(Geometric figure dataset entries)

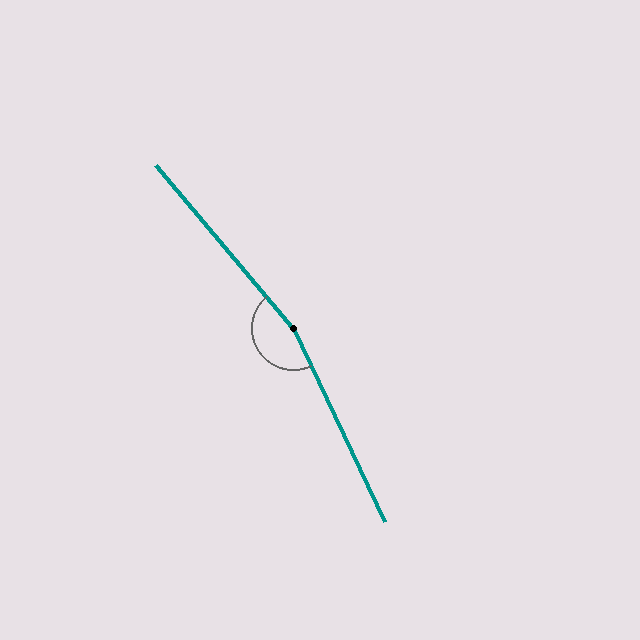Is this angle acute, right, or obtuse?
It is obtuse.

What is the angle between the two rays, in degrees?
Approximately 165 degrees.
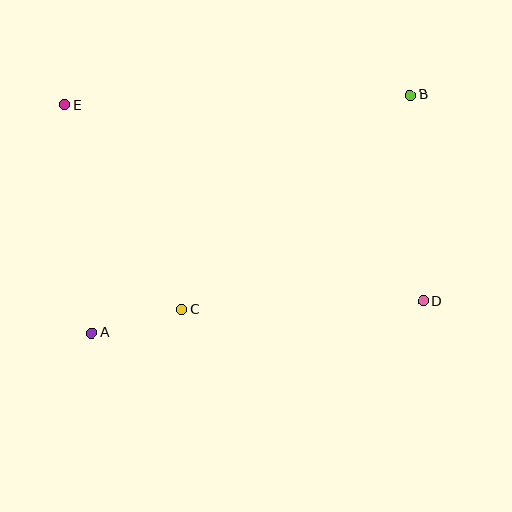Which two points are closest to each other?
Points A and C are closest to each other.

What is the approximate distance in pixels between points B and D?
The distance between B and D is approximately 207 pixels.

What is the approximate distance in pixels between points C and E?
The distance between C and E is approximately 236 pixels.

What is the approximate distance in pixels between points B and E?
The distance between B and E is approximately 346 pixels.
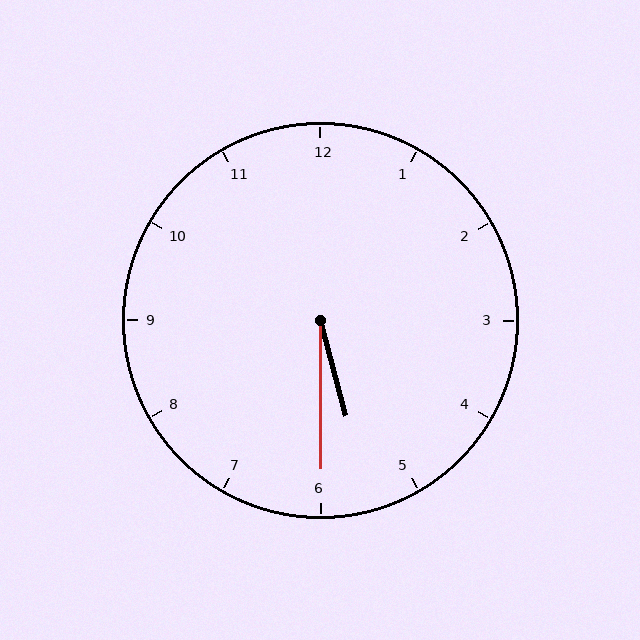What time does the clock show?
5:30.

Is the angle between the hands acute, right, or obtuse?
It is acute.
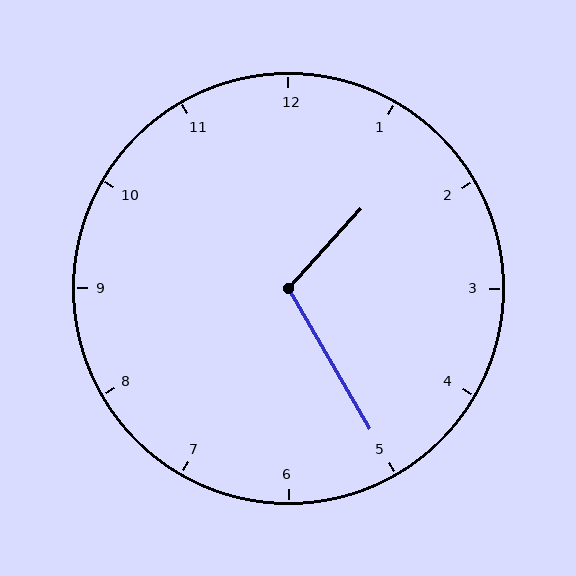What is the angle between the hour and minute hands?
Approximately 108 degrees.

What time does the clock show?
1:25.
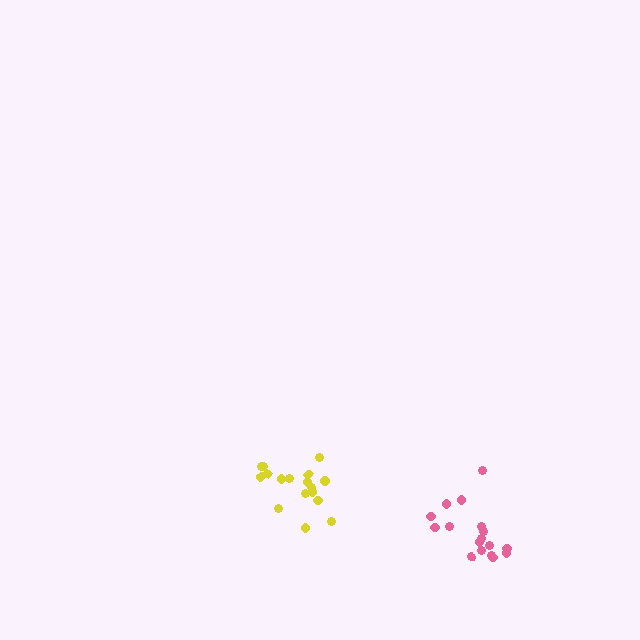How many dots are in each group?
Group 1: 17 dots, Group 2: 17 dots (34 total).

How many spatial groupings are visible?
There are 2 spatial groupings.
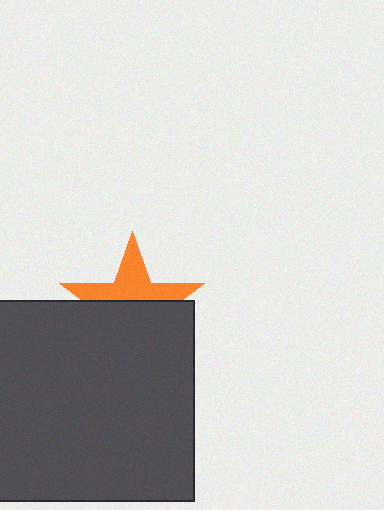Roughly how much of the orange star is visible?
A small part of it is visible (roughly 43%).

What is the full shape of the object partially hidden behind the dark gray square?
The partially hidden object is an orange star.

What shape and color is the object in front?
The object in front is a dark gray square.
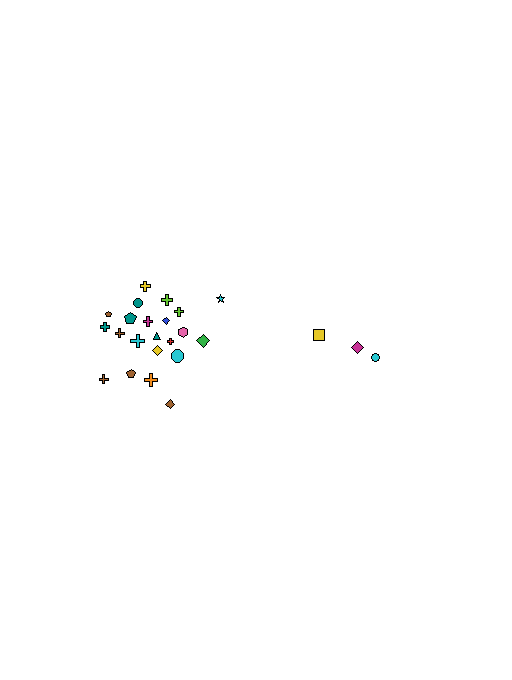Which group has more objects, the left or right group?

◆ WRITTEN REQUEST
Retype the whole listing exactly and leave the pictures out.

◆ ANSWER FOR THIS EXERCISE
Is this angle acute, right, or obtuse?
It is obtuse.

What is the angle between the two rays, in degrees?
Approximately 165 degrees.
Which two points are closest to each other?
Points A and C are closest to each other.

What is the approximate distance in pixels between points B and D?
The distance between B and D is approximately 207 pixels.

What is the approximate distance in pixels between points C and E?
The distance between C and E is approximately 236 pixels.

What is the approximate distance in pixels between points B and E?
The distance between B and E is approximately 346 pixels.
What time does the clock show?
5:30.

Is the angle between the hands acute, right, or obtuse?
It is acute.
What is the angle between the hour and minute hands?
Approximately 108 degrees.

What time does the clock show?
1:25.
How many dots are in each group?
Group 1: 17 dots, Group 2: 17 dots (34 total).

How many spatial groupings are visible?
There are 2 spatial groupings.
Roughly how much of the orange star is visible?
A small part of it is visible (roughly 43%).

What is the full shape of the object partially hidden behind the dark gray square?
The partially hidden object is an orange star.

What shape and color is the object in front?
The object in front is a dark gray square.
Which group has more objects, the left or right group?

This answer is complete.